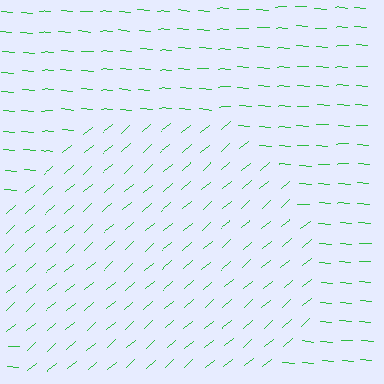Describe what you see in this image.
The image is filled with small green line segments. A circle region in the image has lines oriented differently from the surrounding lines, creating a visible texture boundary.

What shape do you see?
I see a circle.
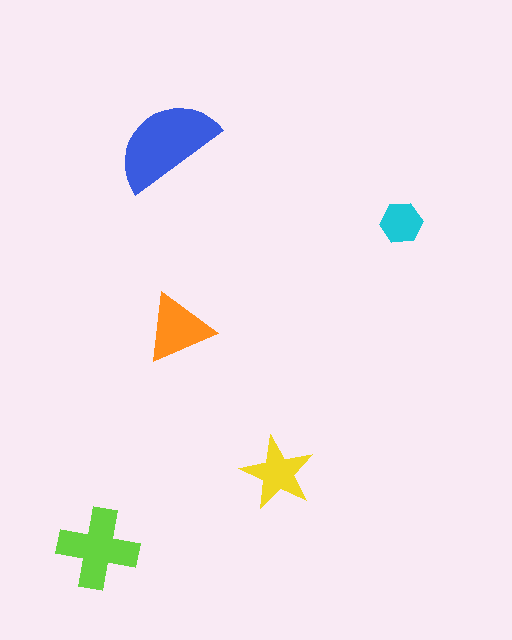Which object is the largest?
The blue semicircle.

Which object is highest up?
The blue semicircle is topmost.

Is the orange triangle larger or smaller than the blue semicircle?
Smaller.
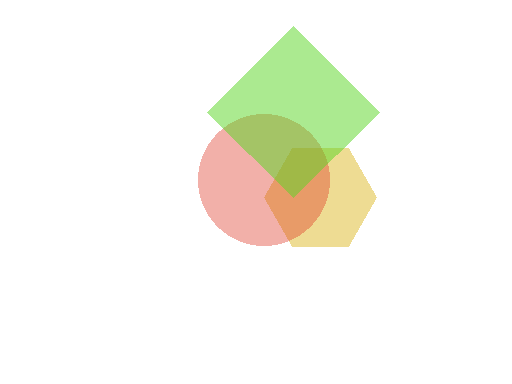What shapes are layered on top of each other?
The layered shapes are: a yellow hexagon, a red circle, a lime diamond.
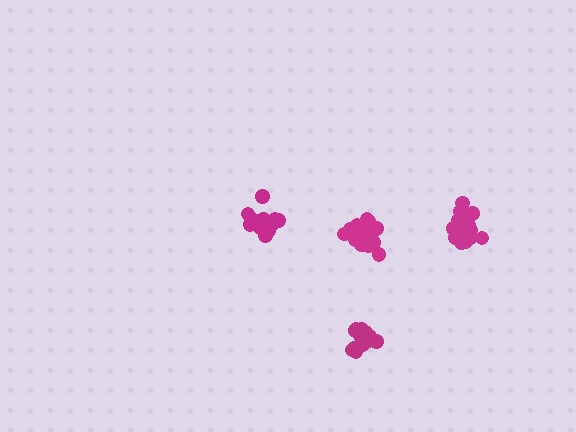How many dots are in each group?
Group 1: 14 dots, Group 2: 14 dots, Group 3: 20 dots, Group 4: 20 dots (68 total).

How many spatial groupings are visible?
There are 4 spatial groupings.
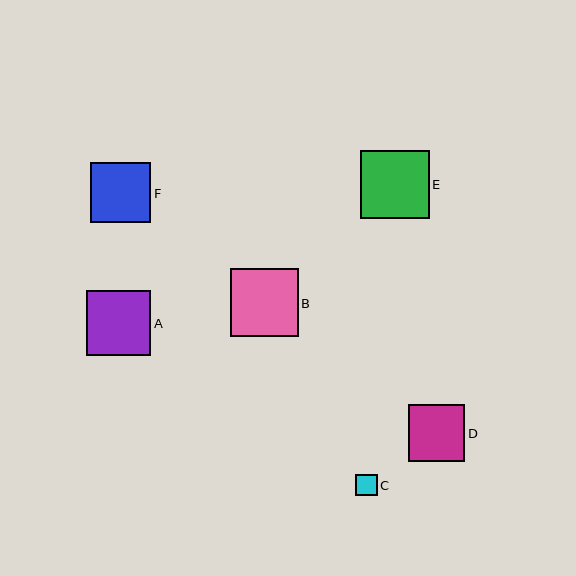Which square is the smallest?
Square C is the smallest with a size of approximately 22 pixels.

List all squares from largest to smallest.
From largest to smallest: E, B, A, F, D, C.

.....

• **Exercise description**
Nothing but the lines from the line containing "Which square is the smallest?" through the last line of the material may be output, and they must be copied exactly, without pictures.

• **Result of the task**
Which square is the smallest?
Square C is the smallest with a size of approximately 22 pixels.

List all squares from largest to smallest.
From largest to smallest: E, B, A, F, D, C.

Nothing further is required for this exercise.